## Work required
Could you set down the listing below exactly, leaving out its pictures?

Recorded data Start Marker

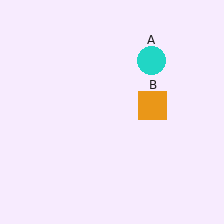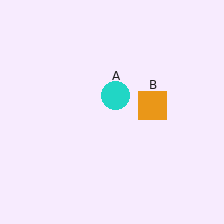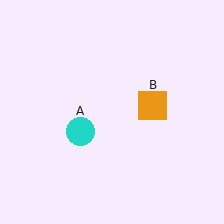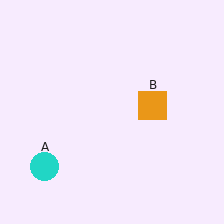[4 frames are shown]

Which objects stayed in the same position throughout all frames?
Orange square (object B) remained stationary.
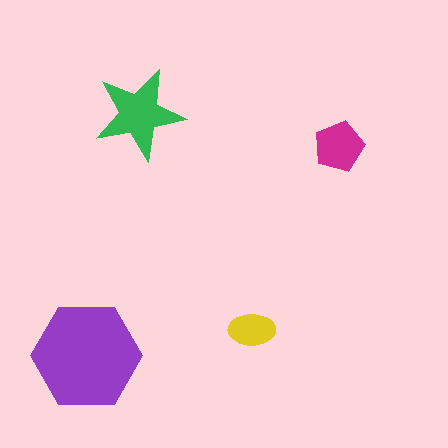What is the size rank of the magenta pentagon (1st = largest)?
3rd.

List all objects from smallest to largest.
The yellow ellipse, the magenta pentagon, the green star, the purple hexagon.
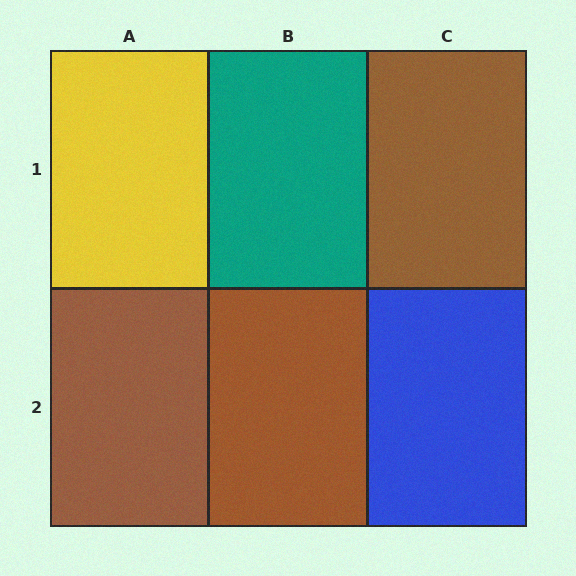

Recorded data End Marker

## Solved problem
[4 frames are shown]

Which objects stayed in the same position throughout all frames?
Orange square (object B) remained stationary.
What is the size rank of the magenta pentagon (1st = largest)?
3rd.

List all objects from smallest to largest.
The yellow ellipse, the magenta pentagon, the green star, the purple hexagon.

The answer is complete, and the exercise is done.